Some records
-- Begin --

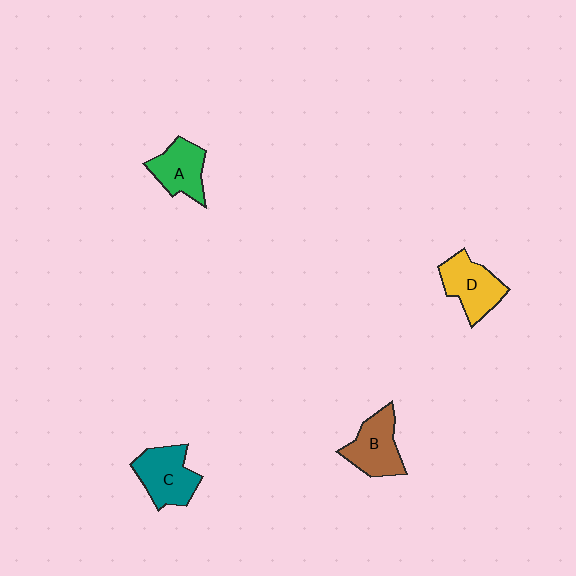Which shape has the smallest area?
Shape A (green).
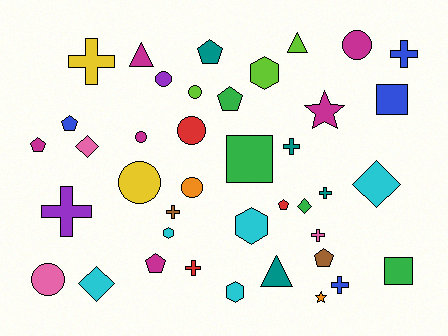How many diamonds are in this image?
There are 4 diamonds.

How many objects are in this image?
There are 40 objects.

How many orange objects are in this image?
There are 2 orange objects.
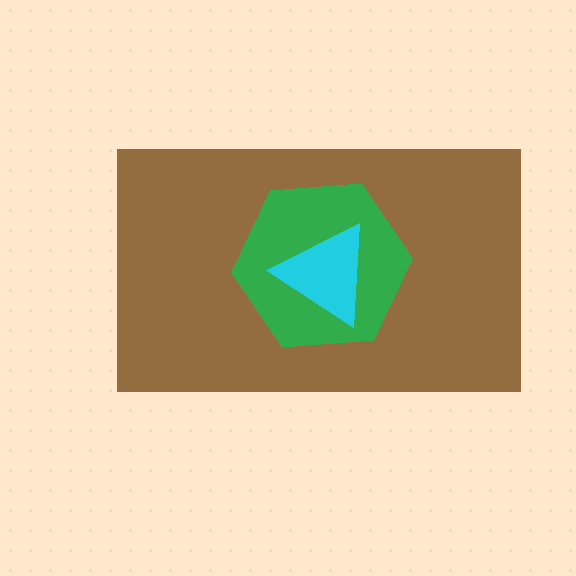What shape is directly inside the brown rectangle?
The green hexagon.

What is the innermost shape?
The cyan triangle.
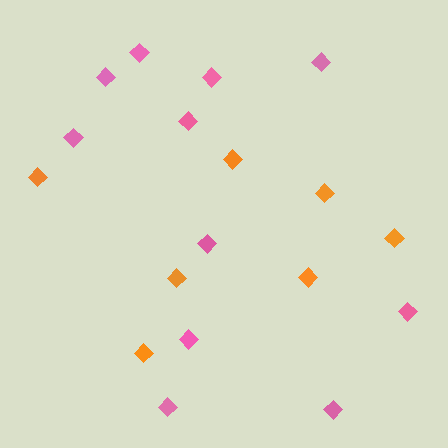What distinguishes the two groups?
There are 2 groups: one group of orange diamonds (7) and one group of pink diamonds (11).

-- End --

> **Exercise brief**
An exact transcription of all the entries is required, without the pictures.

> **Response**
Which shape has the smallest area?
Shape A (green).
How many diamonds are in this image?
There are 4 diamonds.

How many objects are in this image?
There are 40 objects.

How many orange objects are in this image?
There are 2 orange objects.
What shape is directly inside the brown rectangle?
The green hexagon.

What is the innermost shape?
The cyan triangle.
What distinguishes the two groups?
There are 2 groups: one group of orange diamonds (7) and one group of pink diamonds (11).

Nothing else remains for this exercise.